-- begin DATA LISTING --
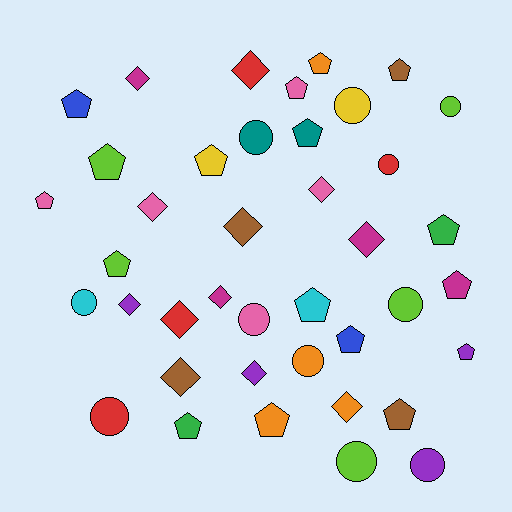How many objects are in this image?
There are 40 objects.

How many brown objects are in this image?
There are 4 brown objects.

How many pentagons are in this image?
There are 17 pentagons.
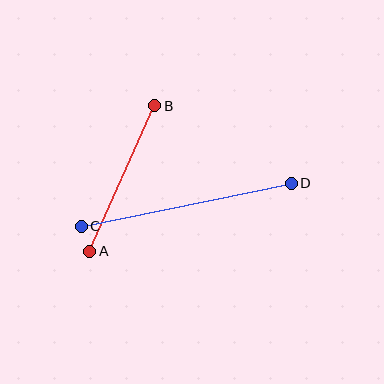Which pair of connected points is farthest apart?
Points C and D are farthest apart.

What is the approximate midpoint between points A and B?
The midpoint is at approximately (122, 179) pixels.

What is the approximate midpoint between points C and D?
The midpoint is at approximately (186, 205) pixels.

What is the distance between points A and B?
The distance is approximately 159 pixels.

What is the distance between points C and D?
The distance is approximately 215 pixels.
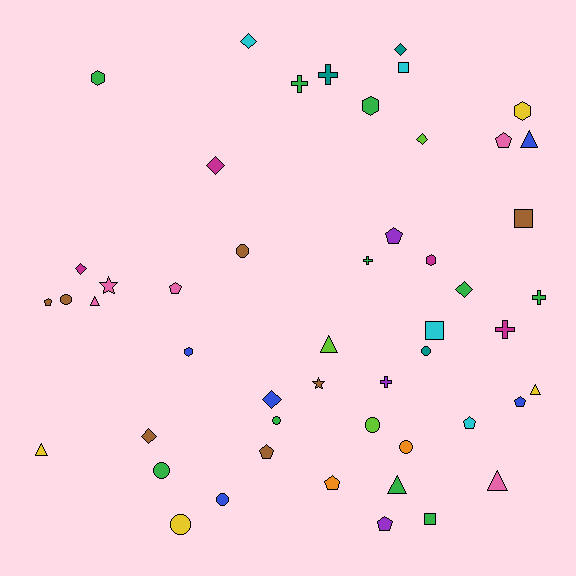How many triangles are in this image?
There are 7 triangles.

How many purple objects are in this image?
There are 3 purple objects.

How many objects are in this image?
There are 50 objects.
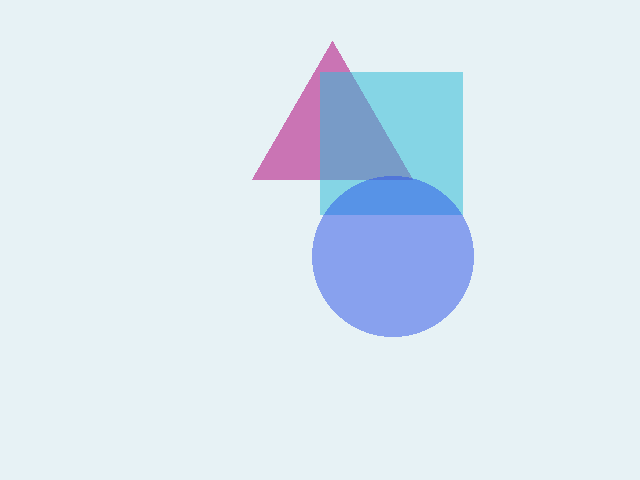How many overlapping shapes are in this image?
There are 3 overlapping shapes in the image.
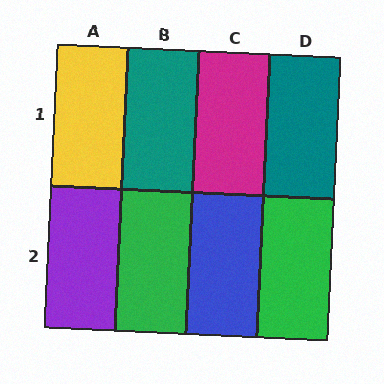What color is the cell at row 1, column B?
Teal.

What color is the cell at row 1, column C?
Magenta.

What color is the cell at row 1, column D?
Teal.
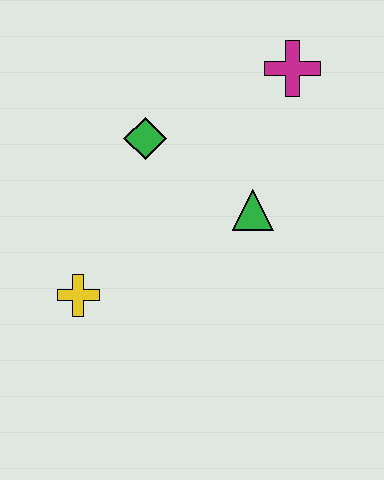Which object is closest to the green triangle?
The green diamond is closest to the green triangle.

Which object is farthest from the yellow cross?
The magenta cross is farthest from the yellow cross.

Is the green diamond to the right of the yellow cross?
Yes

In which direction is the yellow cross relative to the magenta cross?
The yellow cross is below the magenta cross.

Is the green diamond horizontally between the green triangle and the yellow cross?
Yes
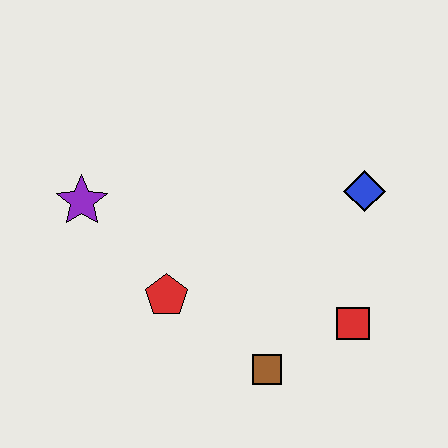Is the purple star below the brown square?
No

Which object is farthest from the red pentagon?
The blue diamond is farthest from the red pentagon.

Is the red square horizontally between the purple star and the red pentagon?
No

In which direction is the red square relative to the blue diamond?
The red square is below the blue diamond.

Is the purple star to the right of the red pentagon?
No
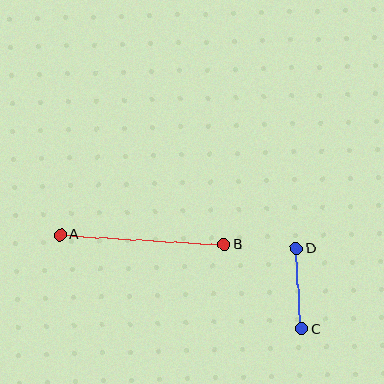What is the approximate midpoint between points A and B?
The midpoint is at approximately (142, 240) pixels.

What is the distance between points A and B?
The distance is approximately 164 pixels.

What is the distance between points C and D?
The distance is approximately 81 pixels.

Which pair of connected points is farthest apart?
Points A and B are farthest apart.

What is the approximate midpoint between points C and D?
The midpoint is at approximately (299, 289) pixels.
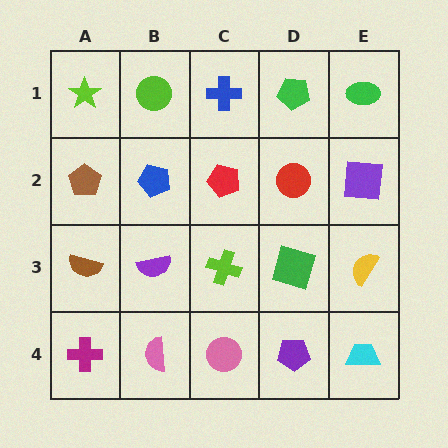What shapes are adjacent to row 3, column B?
A blue pentagon (row 2, column B), a pink semicircle (row 4, column B), a brown semicircle (row 3, column A), a lime cross (row 3, column C).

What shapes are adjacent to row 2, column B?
A lime circle (row 1, column B), a purple semicircle (row 3, column B), a brown pentagon (row 2, column A), a red pentagon (row 2, column C).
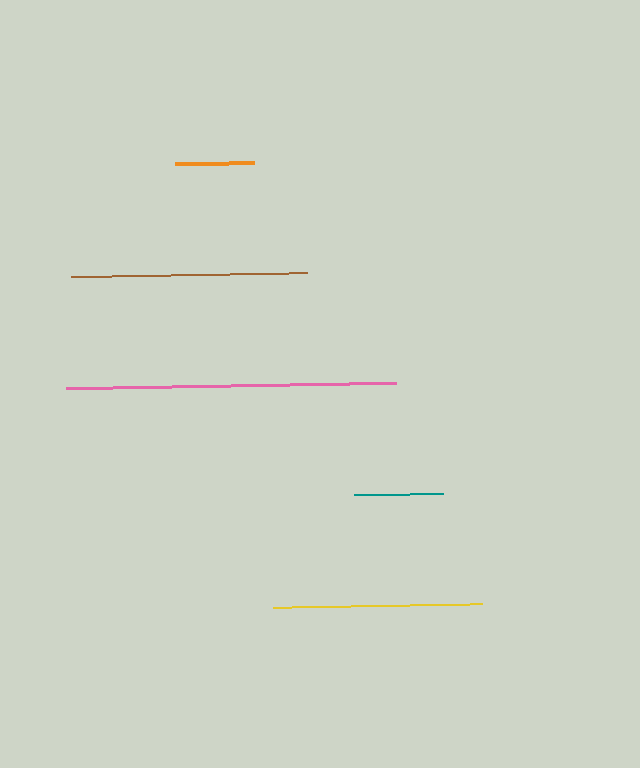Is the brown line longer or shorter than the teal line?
The brown line is longer than the teal line.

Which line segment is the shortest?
The orange line is the shortest at approximately 79 pixels.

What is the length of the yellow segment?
The yellow segment is approximately 209 pixels long.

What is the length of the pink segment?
The pink segment is approximately 330 pixels long.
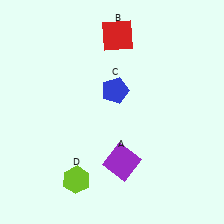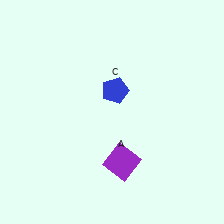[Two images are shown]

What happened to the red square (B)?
The red square (B) was removed in Image 2. It was in the top-right area of Image 1.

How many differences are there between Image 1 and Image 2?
There are 2 differences between the two images.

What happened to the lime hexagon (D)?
The lime hexagon (D) was removed in Image 2. It was in the bottom-left area of Image 1.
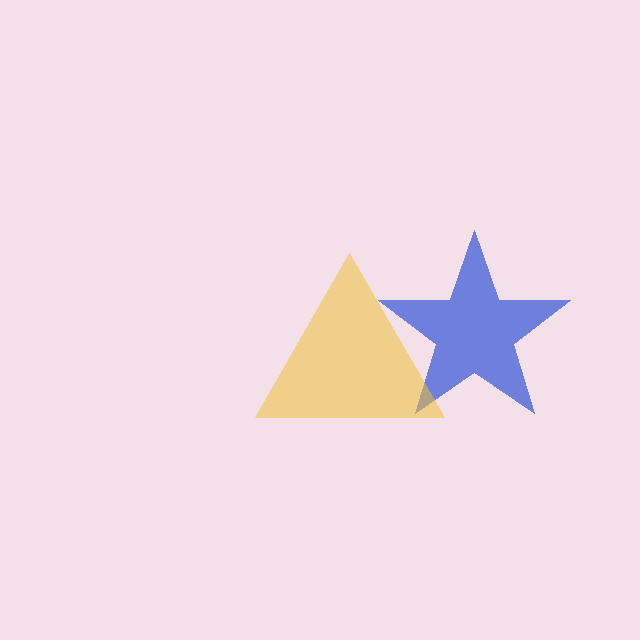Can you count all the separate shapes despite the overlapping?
Yes, there are 2 separate shapes.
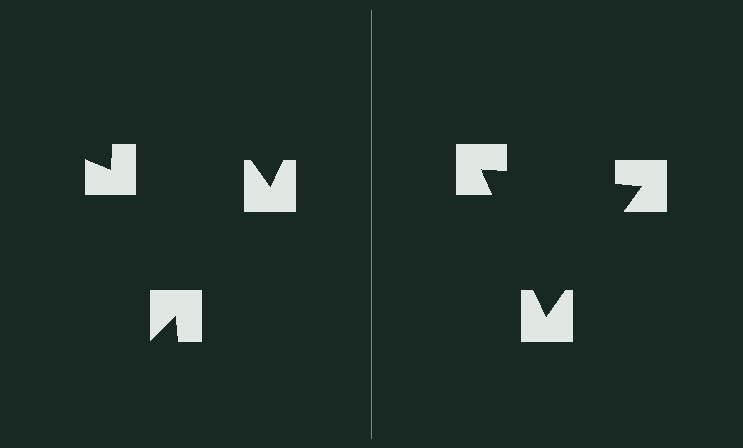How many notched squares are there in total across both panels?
6 — 3 on each side.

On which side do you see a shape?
An illusory triangle appears on the right side. On the left side the wedge cuts are rotated, so no coherent shape forms.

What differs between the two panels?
The notched squares are positioned identically on both sides; only the wedge orientations differ. On the right they align to a triangle; on the left they are misaligned.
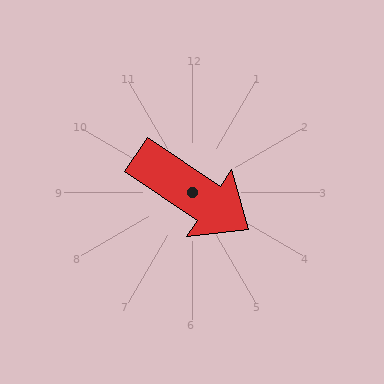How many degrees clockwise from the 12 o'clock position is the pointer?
Approximately 124 degrees.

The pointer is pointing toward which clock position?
Roughly 4 o'clock.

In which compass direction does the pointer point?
Southeast.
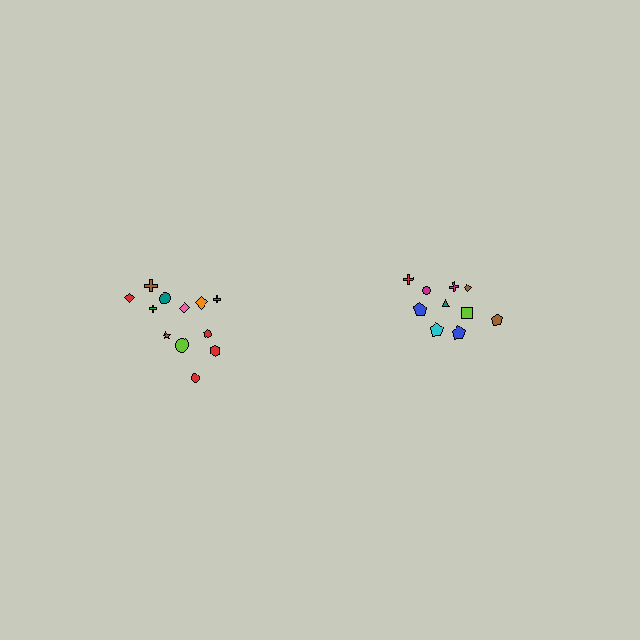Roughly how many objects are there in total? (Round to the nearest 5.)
Roughly 20 objects in total.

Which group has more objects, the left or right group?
The left group.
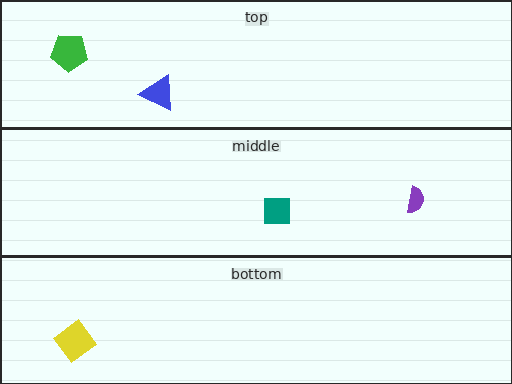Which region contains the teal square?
The middle region.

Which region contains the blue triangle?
The top region.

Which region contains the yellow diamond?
The bottom region.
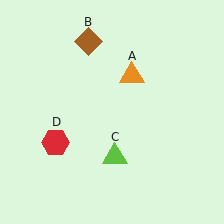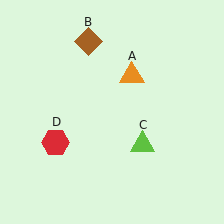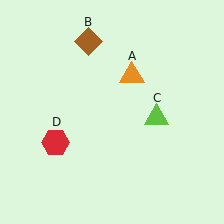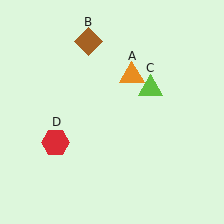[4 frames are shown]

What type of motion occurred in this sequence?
The lime triangle (object C) rotated counterclockwise around the center of the scene.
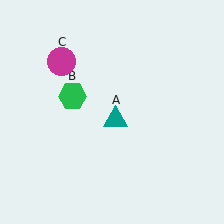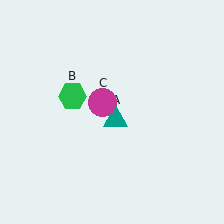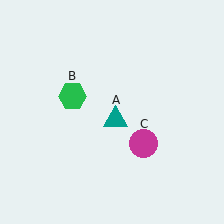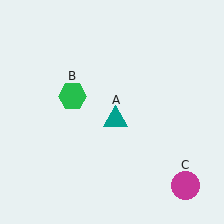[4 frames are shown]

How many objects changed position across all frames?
1 object changed position: magenta circle (object C).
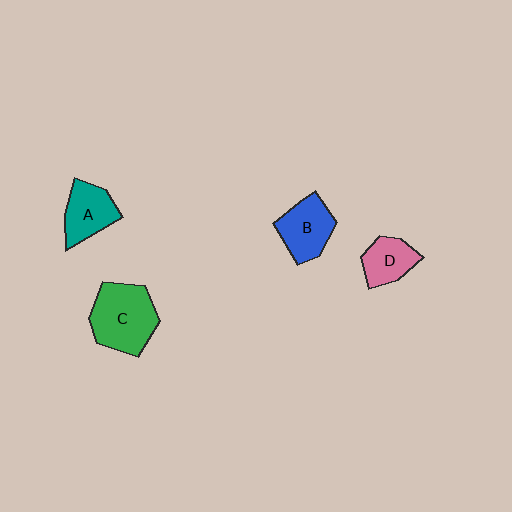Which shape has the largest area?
Shape C (green).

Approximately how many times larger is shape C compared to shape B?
Approximately 1.4 times.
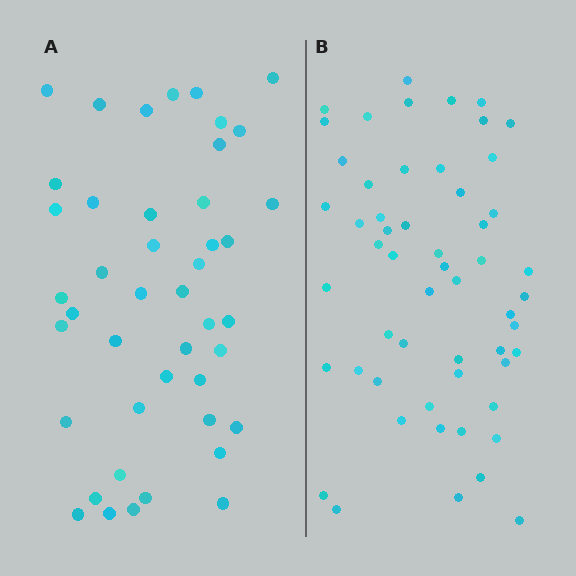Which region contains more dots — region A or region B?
Region B (the right region) has more dots.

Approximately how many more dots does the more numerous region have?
Region B has roughly 12 or so more dots than region A.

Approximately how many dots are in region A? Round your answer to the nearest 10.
About 40 dots. (The exact count is 44, which rounds to 40.)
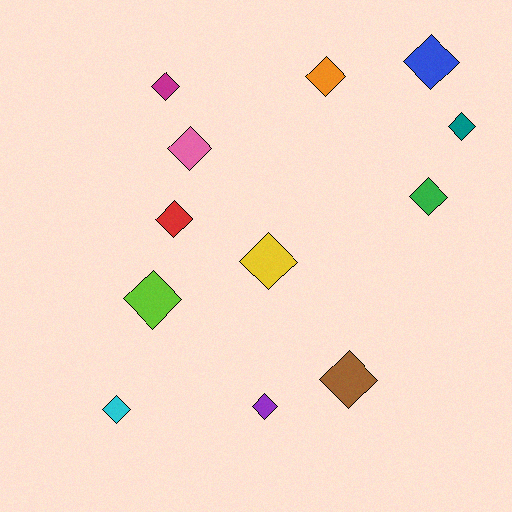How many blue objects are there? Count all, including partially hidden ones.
There is 1 blue object.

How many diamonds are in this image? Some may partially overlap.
There are 12 diamonds.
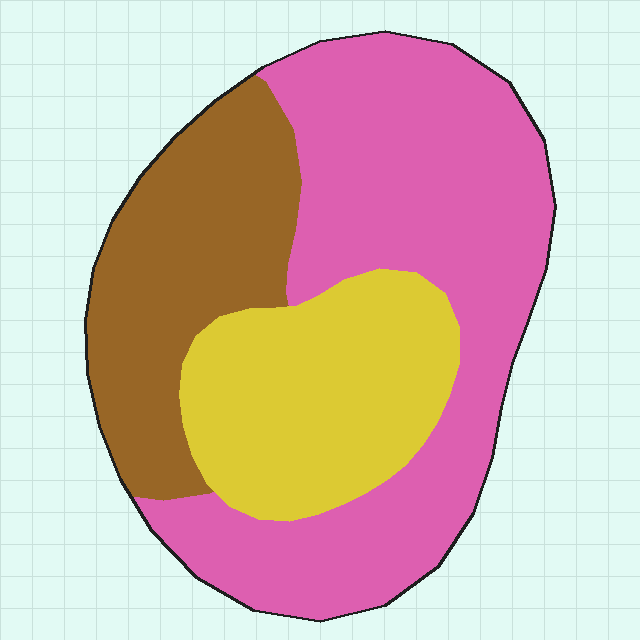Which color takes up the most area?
Pink, at roughly 50%.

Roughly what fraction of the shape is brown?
Brown covers roughly 25% of the shape.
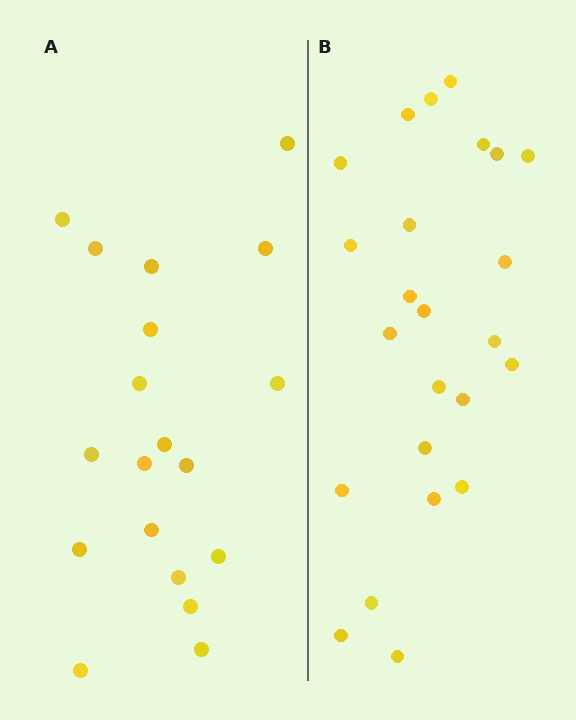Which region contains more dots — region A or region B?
Region B (the right region) has more dots.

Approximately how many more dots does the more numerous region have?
Region B has about 5 more dots than region A.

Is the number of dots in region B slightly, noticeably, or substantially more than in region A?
Region B has noticeably more, but not dramatically so. The ratio is roughly 1.3 to 1.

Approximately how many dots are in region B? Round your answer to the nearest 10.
About 20 dots. (The exact count is 24, which rounds to 20.)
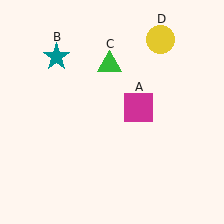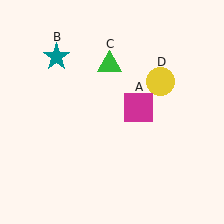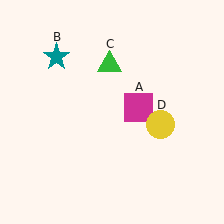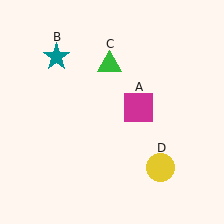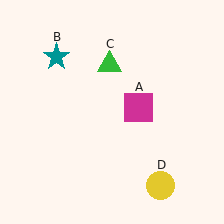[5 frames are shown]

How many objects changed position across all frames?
1 object changed position: yellow circle (object D).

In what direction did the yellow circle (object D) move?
The yellow circle (object D) moved down.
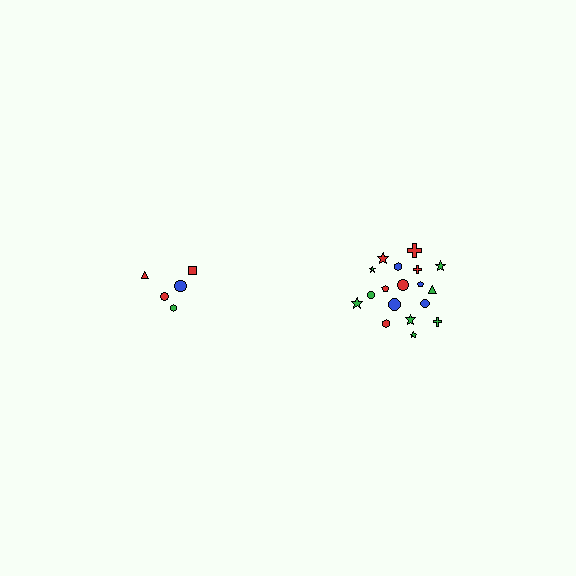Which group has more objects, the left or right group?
The right group.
-- end DATA LISTING --
__TASK STATEMENT__. Omit the pictures, then quote the rest of the material above exactly.

__FINAL ANSWER__.
How many objects are in this image?
There are 40 objects.

How many brown objects are in this image?
There are 4 brown objects.

How many pentagons are in this image?
There are 17 pentagons.
Which pair of connected points is farthest apart?
Points C and D are farthest apart.

What is the approximate midpoint between points A and B?
The midpoint is at approximately (122, 179) pixels.

What is the approximate midpoint between points C and D?
The midpoint is at approximately (186, 205) pixels.

What is the distance between points A and B?
The distance is approximately 159 pixels.

What is the distance between points C and D?
The distance is approximately 215 pixels.
How many triangles are in this image?
There are 7 triangles.

How many purple objects are in this image?
There are 3 purple objects.

How many objects are in this image?
There are 50 objects.
How many overlapping shapes are in this image?
There are 3 overlapping shapes in the image.
What color is the cell at row 1, column B?
Teal.

What color is the cell at row 1, column C?
Magenta.

What color is the cell at row 1, column D?
Teal.
Which object is closest to the green triangle?
The green diamond is closest to the green triangle.

Which object is farthest from the yellow cross?
The magenta cross is farthest from the yellow cross.

Is the green diamond to the right of the yellow cross?
Yes

In which direction is the yellow cross relative to the magenta cross?
The yellow cross is below the magenta cross.

Is the green diamond horizontally between the green triangle and the yellow cross?
Yes
Is the purple star below the brown square?
No

Which object is farthest from the red pentagon?
The blue diamond is farthest from the red pentagon.

Is the red square horizontally between the purple star and the red pentagon?
No

In which direction is the red square relative to the blue diamond?
The red square is below the blue diamond.

Is the purple star to the right of the red pentagon?
No
What is the approximate midpoint between points A and B?
The midpoint is at approximately (142, 240) pixels.

What is the distance between points A and B?
The distance is approximately 164 pixels.

What is the distance between points C and D?
The distance is approximately 81 pixels.

Which pair of connected points is farthest apart?
Points A and B are farthest apart.

What is the approximate midpoint between points C and D?
The midpoint is at approximately (299, 289) pixels.
What shapes are adjacent to row 3, column B?
A blue pentagon (row 2, column B), a pink semicircle (row 4, column B), a brown semicircle (row 3, column A), a lime cross (row 3, column C).

What shapes are adjacent to row 2, column B?
A lime circle (row 1, column B), a purple semicircle (row 3, column B), a brown pentagon (row 2, column A), a red pentagon (row 2, column C).
Is the brown line longer or shorter than the teal line?
The brown line is longer than the teal line.

Which line segment is the shortest?
The orange line is the shortest at approximately 79 pixels.

What is the length of the yellow segment?
The yellow segment is approximately 209 pixels long.

What is the length of the pink segment?
The pink segment is approximately 330 pixels long.
[Two images are shown]

What happened to the red square (B)?
The red square (B) was removed in Image 2. It was in the top-right area of Image 1.

How many differences are there between Image 1 and Image 2?
There are 2 differences between the two images.

What happened to the lime hexagon (D)?
The lime hexagon (D) was removed in Image 2. It was in the bottom-left area of Image 1.
Can you count all the separate shapes despite the overlapping?
Yes, there are 2 separate shapes.
How many notched squares are there in total across both panels?
6 — 3 on each side.

On which side do you see a shape?
An illusory triangle appears on the right side. On the left side the wedge cuts are rotated, so no coherent shape forms.

What differs between the two panels?
The notched squares are positioned identically on both sides; only the wedge orientations differ. On the right they align to a triangle; on the left they are misaligned.
How many degrees clockwise from the 12 o'clock position is the pointer?
Approximately 124 degrees.

The pointer is pointing toward which clock position?
Roughly 4 o'clock.

In which compass direction does the pointer point?
Southeast.
Roughly how many objects are there in total? (Round to the nearest 5.)
Roughly 20 objects in total.

Which group has more objects, the left or right group?
The left group.
Which region contains the teal square?
The middle region.

Which region contains the blue triangle?
The top region.

Which region contains the yellow diamond?
The bottom region.
[4 frames are shown]

What type of motion occurred in this sequence?
The lime triangle (object C) rotated counterclockwise around the center of the scene.
[4 frames are shown]

How many objects changed position across all frames?
1 object changed position: magenta circle (object C).
Which shape has the largest area?
Shape C (green).

Approximately how many times larger is shape C compared to shape B?
Approximately 1.4 times.
Which region contains more dots — region A or region B?
Region B (the right region) has more dots.

Approximately how many more dots does the more numerous region have?
Region B has roughly 12 or so more dots than region A.

Approximately how many dots are in region A? Round your answer to the nearest 10.
About 40 dots. (The exact count is 44, which rounds to 40.)
How many blue objects are there? Count all, including partially hidden ones.
There is 1 blue object.

How many diamonds are in this image? Some may partially overlap.
There are 12 diamonds.
Which color takes up the most area?
Pink, at roughly 50%.

Roughly what fraction of the shape is brown?
Brown covers roughly 25% of the shape.
Which region contains more dots — region A or region B?
Region B (the right region) has more dots.

Approximately how many more dots does the more numerous region have?
Region B has about 5 more dots than region A.

Is the number of dots in region B slightly, noticeably, or substantially more than in region A?
Region B has noticeably more, but not dramatically so. The ratio is roughly 1.3 to 1.

Approximately how many dots are in region B? Round your answer to the nearest 10.
About 20 dots. (The exact count is 24, which rounds to 20.)
[5 frames are shown]

How many objects changed position across all frames?
1 object changed position: yellow circle (object D).

In what direction did the yellow circle (object D) move?
The yellow circle (object D) moved down.
Which group has more objects, the left or right group?
The right group.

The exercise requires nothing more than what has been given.